--- START OF Excerpted records ---

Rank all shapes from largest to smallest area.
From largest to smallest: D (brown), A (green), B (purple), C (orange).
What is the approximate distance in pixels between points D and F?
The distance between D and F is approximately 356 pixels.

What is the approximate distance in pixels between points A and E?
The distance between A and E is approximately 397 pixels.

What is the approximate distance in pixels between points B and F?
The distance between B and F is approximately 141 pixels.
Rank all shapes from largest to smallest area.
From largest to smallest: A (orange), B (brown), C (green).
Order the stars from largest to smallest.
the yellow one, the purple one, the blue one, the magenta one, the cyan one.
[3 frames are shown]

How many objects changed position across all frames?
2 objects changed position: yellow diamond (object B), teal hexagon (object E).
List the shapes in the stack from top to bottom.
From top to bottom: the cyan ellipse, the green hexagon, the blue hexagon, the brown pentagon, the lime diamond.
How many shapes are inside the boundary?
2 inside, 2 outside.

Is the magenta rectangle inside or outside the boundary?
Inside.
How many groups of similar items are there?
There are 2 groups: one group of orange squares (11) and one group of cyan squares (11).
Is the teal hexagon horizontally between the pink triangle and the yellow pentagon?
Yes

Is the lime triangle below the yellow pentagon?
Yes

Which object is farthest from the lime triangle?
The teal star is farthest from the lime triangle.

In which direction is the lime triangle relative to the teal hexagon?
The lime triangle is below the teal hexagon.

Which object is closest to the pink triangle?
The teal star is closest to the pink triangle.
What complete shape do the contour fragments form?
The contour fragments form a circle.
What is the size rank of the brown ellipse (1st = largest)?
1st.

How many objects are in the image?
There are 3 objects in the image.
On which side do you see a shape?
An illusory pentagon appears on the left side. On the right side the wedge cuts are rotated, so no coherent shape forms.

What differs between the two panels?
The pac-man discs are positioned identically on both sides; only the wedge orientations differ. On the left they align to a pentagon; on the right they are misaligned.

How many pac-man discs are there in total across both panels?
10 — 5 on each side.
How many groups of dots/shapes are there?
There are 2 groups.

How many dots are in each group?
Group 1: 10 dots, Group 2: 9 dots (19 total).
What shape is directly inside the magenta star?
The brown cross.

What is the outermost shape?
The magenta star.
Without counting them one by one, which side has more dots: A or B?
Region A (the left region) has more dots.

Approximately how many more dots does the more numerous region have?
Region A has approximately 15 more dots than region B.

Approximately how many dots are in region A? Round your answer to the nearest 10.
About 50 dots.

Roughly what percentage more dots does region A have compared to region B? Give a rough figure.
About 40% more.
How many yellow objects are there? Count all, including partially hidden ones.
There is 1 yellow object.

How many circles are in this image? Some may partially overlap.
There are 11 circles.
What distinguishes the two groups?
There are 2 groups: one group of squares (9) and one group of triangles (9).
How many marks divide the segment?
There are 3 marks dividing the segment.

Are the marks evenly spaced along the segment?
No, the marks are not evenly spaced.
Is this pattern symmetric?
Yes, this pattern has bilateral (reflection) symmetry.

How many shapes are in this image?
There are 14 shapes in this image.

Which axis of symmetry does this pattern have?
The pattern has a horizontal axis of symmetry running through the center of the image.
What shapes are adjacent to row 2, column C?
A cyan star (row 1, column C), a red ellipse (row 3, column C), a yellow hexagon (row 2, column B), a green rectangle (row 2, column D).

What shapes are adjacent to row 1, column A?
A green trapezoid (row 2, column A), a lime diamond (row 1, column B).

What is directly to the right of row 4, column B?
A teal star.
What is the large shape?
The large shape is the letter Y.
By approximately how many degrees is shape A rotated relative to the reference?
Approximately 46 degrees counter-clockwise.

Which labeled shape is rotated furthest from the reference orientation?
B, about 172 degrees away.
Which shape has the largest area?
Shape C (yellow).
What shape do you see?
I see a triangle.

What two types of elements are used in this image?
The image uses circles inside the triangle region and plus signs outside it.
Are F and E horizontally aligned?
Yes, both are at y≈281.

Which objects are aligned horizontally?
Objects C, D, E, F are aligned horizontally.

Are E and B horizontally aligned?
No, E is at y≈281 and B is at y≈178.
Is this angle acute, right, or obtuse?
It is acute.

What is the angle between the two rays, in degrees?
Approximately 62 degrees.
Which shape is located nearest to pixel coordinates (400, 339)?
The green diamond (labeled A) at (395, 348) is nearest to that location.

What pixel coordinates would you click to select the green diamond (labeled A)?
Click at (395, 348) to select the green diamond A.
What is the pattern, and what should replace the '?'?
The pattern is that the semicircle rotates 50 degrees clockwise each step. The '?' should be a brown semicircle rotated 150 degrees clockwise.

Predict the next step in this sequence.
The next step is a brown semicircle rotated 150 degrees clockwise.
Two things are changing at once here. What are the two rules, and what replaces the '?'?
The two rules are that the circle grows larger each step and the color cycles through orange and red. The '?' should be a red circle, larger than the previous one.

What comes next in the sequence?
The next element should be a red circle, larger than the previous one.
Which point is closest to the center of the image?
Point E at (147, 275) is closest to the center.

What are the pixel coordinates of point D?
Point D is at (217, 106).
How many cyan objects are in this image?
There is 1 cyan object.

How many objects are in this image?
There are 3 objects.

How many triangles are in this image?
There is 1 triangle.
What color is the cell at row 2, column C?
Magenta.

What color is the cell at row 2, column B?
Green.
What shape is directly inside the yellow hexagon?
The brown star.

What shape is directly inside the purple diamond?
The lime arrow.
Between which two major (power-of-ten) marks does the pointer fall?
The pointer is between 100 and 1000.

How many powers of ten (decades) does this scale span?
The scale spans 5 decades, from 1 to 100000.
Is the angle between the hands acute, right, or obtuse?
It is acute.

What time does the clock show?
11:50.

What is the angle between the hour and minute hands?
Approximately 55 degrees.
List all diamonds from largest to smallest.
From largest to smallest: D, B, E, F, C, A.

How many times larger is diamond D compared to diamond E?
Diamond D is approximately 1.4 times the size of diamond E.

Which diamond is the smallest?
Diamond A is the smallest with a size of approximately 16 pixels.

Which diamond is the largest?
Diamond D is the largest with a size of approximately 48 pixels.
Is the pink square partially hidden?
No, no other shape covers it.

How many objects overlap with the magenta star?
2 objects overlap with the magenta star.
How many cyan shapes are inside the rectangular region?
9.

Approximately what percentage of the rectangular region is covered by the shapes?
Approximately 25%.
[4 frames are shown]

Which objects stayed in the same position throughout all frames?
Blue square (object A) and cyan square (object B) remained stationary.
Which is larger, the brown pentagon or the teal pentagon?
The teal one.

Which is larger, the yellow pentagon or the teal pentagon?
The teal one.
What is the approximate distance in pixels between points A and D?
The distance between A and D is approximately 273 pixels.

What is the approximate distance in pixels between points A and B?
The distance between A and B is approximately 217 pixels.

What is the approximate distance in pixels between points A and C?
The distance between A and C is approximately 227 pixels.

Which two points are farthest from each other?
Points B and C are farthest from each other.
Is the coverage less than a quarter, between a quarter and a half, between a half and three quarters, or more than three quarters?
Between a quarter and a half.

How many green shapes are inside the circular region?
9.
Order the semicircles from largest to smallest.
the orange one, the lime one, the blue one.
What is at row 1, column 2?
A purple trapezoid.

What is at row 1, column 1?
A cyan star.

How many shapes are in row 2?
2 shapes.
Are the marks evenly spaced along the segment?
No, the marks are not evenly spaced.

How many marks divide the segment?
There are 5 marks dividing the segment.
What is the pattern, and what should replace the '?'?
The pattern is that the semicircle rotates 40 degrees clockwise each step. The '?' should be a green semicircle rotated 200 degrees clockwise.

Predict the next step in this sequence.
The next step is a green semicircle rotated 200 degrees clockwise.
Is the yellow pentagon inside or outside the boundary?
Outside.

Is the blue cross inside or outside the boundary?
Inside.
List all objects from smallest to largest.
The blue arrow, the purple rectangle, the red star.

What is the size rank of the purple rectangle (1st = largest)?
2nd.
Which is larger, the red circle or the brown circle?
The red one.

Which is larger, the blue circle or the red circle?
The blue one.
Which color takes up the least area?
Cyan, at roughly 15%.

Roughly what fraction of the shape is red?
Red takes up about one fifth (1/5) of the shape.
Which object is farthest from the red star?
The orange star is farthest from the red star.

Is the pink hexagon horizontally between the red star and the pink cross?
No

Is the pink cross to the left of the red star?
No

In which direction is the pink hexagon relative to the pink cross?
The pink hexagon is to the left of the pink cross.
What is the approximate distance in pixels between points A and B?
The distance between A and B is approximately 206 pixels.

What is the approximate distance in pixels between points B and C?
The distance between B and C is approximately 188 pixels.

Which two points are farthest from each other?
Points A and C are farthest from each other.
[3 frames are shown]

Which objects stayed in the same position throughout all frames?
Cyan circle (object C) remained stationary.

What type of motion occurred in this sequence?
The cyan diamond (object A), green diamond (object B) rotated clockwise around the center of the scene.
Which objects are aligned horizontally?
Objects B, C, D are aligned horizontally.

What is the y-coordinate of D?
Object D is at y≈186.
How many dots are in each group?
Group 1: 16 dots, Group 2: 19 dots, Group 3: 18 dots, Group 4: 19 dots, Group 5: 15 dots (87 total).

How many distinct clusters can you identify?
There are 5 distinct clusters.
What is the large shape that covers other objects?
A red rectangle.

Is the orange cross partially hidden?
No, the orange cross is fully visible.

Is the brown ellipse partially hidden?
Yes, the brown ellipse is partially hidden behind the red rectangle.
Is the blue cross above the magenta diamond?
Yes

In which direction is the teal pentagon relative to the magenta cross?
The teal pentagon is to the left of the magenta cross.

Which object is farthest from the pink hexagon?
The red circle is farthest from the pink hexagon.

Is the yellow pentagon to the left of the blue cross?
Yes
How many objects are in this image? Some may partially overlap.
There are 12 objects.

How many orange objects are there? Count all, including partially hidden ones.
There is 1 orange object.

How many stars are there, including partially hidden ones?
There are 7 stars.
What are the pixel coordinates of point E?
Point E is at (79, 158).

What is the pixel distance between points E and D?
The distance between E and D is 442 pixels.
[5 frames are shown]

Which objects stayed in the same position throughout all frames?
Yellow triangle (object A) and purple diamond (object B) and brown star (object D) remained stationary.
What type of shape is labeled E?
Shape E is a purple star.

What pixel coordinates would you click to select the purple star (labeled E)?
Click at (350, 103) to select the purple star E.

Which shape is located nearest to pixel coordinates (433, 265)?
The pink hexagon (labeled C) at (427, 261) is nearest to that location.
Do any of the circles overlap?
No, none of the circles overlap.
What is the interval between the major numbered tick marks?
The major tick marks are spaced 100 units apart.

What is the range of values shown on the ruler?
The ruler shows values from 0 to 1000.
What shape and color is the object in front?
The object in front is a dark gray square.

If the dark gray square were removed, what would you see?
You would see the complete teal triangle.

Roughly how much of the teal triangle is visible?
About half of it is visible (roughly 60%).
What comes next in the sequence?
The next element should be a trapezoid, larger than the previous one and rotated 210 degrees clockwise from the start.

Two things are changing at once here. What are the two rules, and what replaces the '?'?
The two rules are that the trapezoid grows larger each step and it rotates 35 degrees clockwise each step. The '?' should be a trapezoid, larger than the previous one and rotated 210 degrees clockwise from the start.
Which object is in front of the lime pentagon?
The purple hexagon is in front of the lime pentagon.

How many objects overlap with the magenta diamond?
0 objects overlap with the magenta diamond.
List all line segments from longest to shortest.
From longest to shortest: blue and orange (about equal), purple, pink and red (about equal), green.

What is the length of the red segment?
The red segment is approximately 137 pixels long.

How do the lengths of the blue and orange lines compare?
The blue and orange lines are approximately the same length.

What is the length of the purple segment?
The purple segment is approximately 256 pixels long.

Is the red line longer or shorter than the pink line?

--- END OF Excerpted records ---

Set exercise — Give back exactly the lines from the line holding "What is the length of the purple segment?" through the last line of the listing, including both.

Task answer —
What is the length of the purple segment?
The purple segment is approximately 256 pixels long.

Is the red line longer or shorter than the pink line?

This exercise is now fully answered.